**GIVEN PROBLEM**
Here are some records; quote them exactly, leaving out the pictures.

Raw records
########
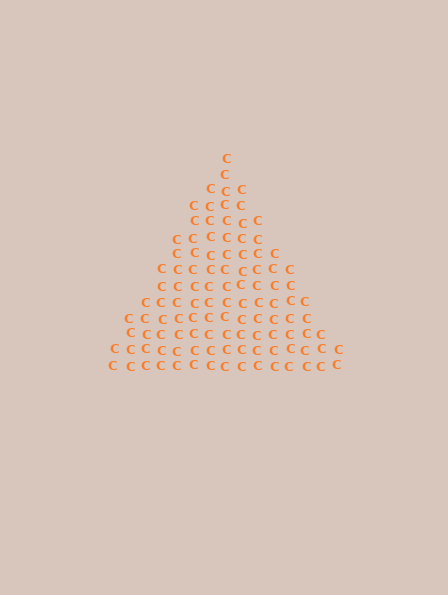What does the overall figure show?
The overall figure shows a triangle.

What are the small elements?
The small elements are letter C's.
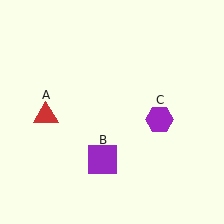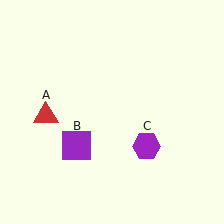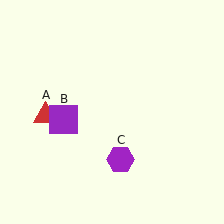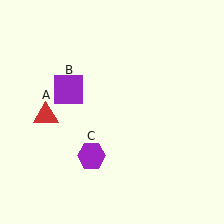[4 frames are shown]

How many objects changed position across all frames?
2 objects changed position: purple square (object B), purple hexagon (object C).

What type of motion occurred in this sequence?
The purple square (object B), purple hexagon (object C) rotated clockwise around the center of the scene.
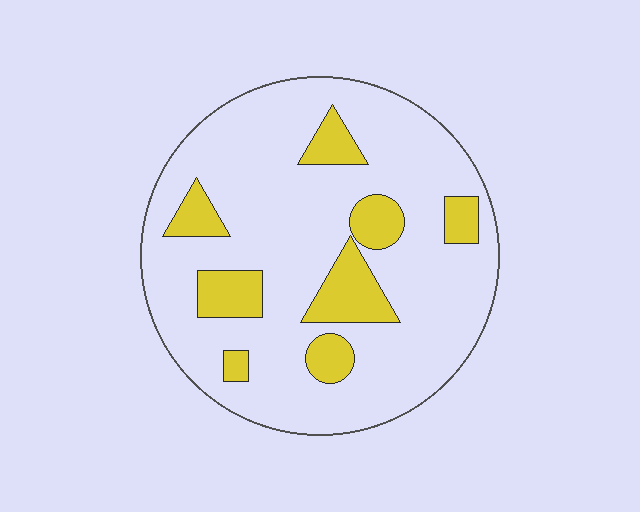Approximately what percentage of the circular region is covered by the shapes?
Approximately 20%.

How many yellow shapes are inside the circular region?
8.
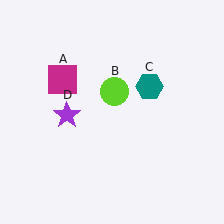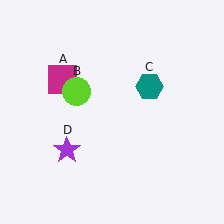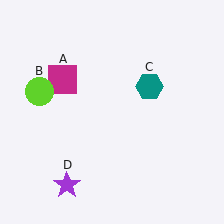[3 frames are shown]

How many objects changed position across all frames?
2 objects changed position: lime circle (object B), purple star (object D).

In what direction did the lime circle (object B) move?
The lime circle (object B) moved left.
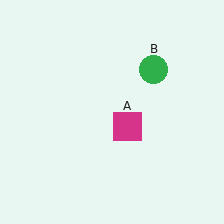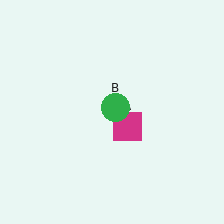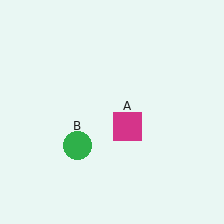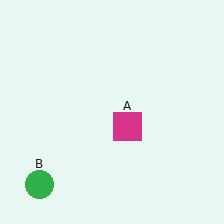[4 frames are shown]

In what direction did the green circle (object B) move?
The green circle (object B) moved down and to the left.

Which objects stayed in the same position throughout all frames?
Magenta square (object A) remained stationary.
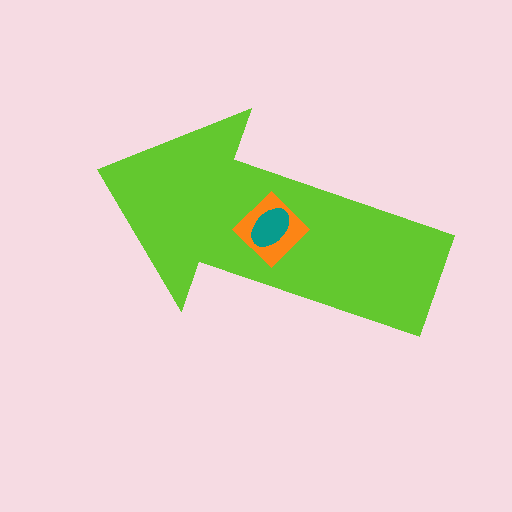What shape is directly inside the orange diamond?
The teal ellipse.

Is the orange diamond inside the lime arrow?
Yes.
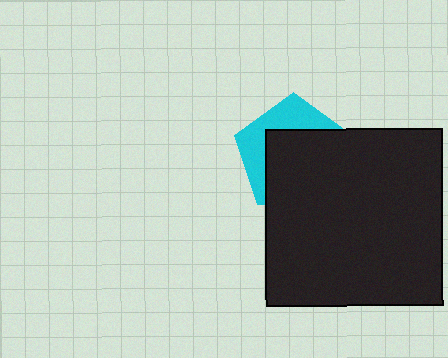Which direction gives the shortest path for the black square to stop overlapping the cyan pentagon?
Moving toward the lower-right gives the shortest separation.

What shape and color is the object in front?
The object in front is a black square.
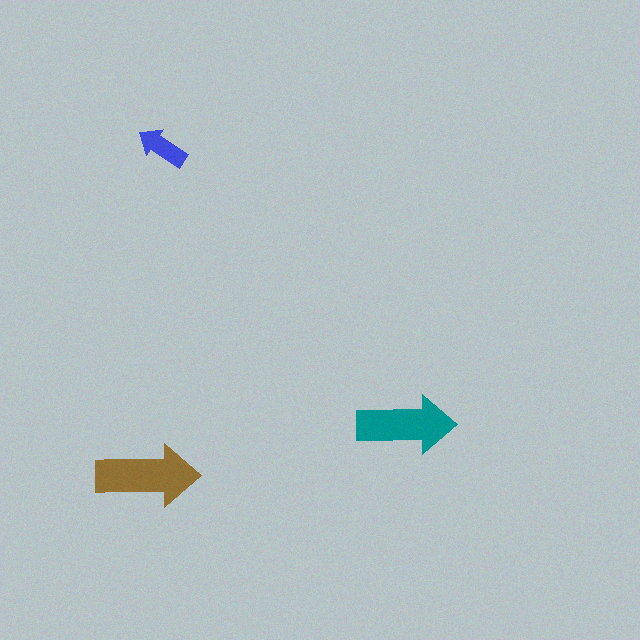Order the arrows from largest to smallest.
the brown one, the teal one, the blue one.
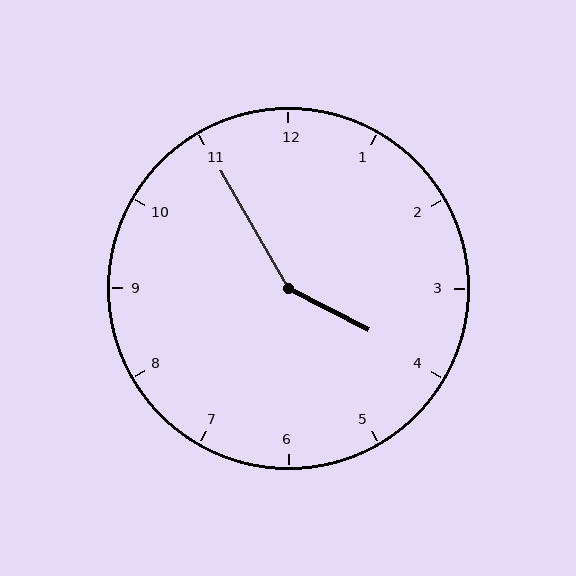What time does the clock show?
3:55.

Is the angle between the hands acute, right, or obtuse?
It is obtuse.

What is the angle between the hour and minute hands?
Approximately 148 degrees.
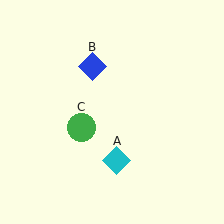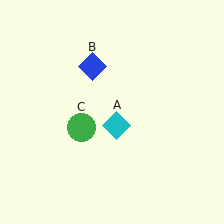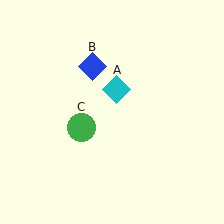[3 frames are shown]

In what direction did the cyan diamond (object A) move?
The cyan diamond (object A) moved up.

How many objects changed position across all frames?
1 object changed position: cyan diamond (object A).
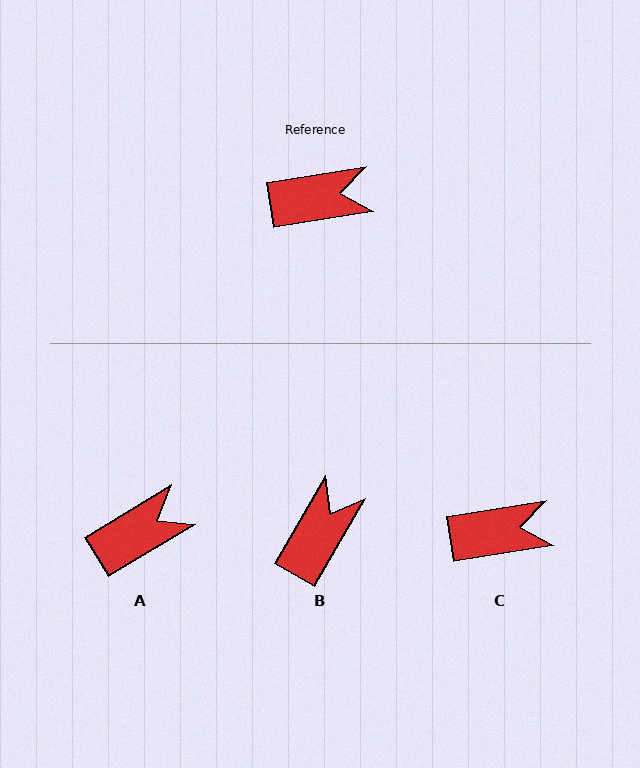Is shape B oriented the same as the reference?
No, it is off by about 51 degrees.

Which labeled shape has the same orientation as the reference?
C.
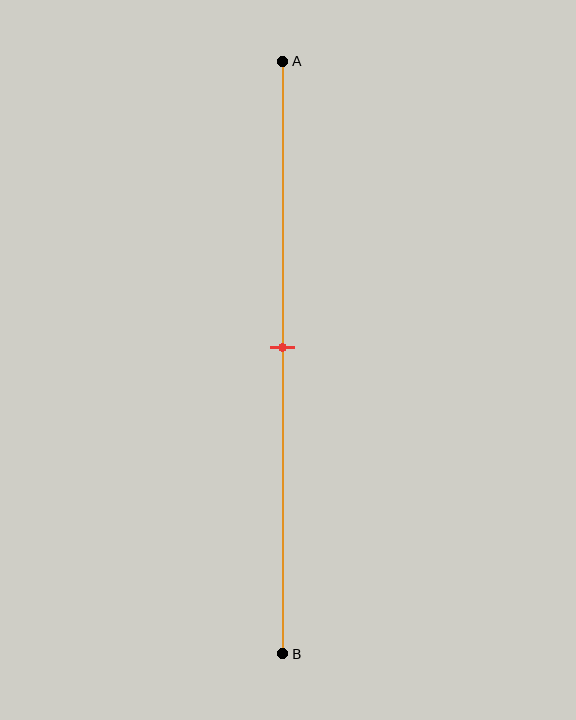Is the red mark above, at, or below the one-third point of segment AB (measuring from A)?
The red mark is below the one-third point of segment AB.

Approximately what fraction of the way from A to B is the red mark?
The red mark is approximately 50% of the way from A to B.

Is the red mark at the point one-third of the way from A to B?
No, the mark is at about 50% from A, not at the 33% one-third point.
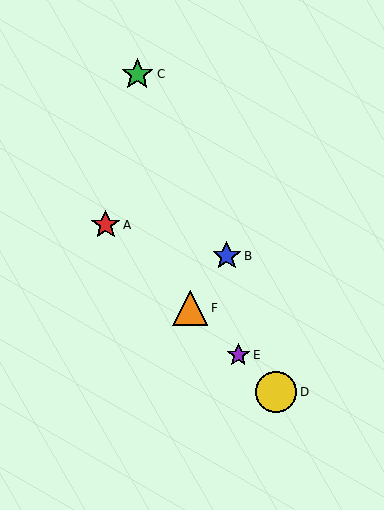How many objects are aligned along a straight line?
4 objects (A, D, E, F) are aligned along a straight line.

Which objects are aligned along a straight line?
Objects A, D, E, F are aligned along a straight line.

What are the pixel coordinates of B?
Object B is at (227, 256).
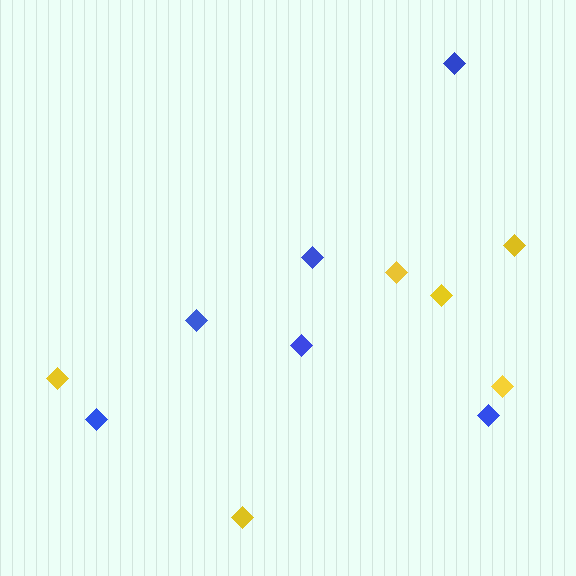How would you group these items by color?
There are 2 groups: one group of yellow diamonds (6) and one group of blue diamonds (6).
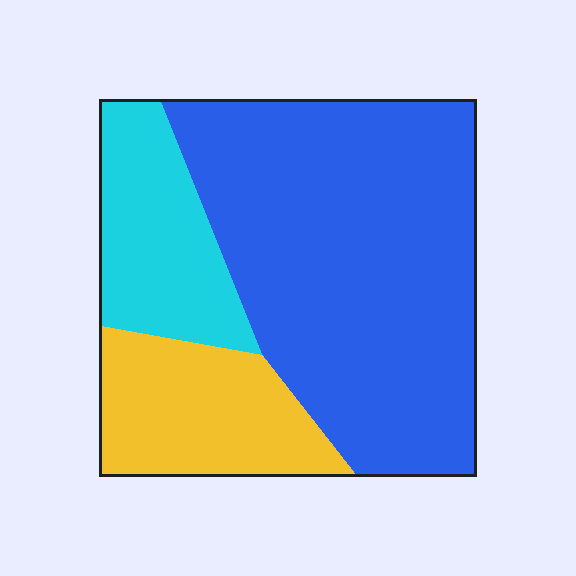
########
**FINAL ANSWER**
What does the overall figure show?
The overall figure shows a triangle.

What are the small elements?
The small elements are letter C's.
[4 frames are shown]

How many objects changed position across all frames?
2 objects changed position: purple square (object B), purple hexagon (object C).

What type of motion occurred in this sequence?
The purple square (object B), purple hexagon (object C) rotated clockwise around the center of the scene.
Approximately what percentage of the circular region is covered by the shapes?
Approximately 20%.

How many yellow shapes are inside the circular region?
8.
[3 frames are shown]

How many objects changed position across all frames?
2 objects changed position: lime circle (object B), purple star (object D).

In what direction did the lime circle (object B) move?
The lime circle (object B) moved left.
[4 frames are shown]

In what direction did the green circle (object B) move?
The green circle (object B) moved down and to the left.

Which objects stayed in the same position throughout all frames?
Magenta square (object A) remained stationary.
What shape is directly inside the orange diamond?
The teal ellipse.

Is the orange diamond inside the lime arrow?
Yes.
Which direction gives the shortest path for the black square to stop overlapping the cyan pentagon?
Moving toward the lower-right gives the shortest separation.

What shape and color is the object in front?
The object in front is a black square.
Order the arrows from largest to smallest.
the brown one, the teal one, the blue one.
What time does the clock show?
3:55.

Is the angle between the hands acute, right, or obtuse?
It is obtuse.

What is the angle between the hour and minute hands?
Approximately 148 degrees.
[3 frames are shown]

In what direction did the cyan diamond (object A) move?
The cyan diamond (object A) moved up.

How many objects changed position across all frames?
1 object changed position: cyan diamond (object A).
Is shape B oriented the same as the reference?
No, it is off by about 51 degrees.

Which labeled shape has the same orientation as the reference?
C.
Is the red mark above, at, or below the one-third point of segment AB (measuring from A)?
The red mark is below the one-third point of segment AB.

Approximately what fraction of the way from A to B is the red mark?
The red mark is approximately 50% of the way from A to B.

Is the red mark at the point one-third of the way from A to B?
No, the mark is at about 50% from A, not at the 33% one-third point.
How many objects are aligned along a straight line?
4 objects (A, D, E, F) are aligned along a straight line.

Which objects are aligned along a straight line?
Objects A, D, E, F are aligned along a straight line.

What are the pixel coordinates of B?
Object B is at (227, 256).
How would you group these items by color?
There are 2 groups: one group of yellow diamonds (6) and one group of blue diamonds (6).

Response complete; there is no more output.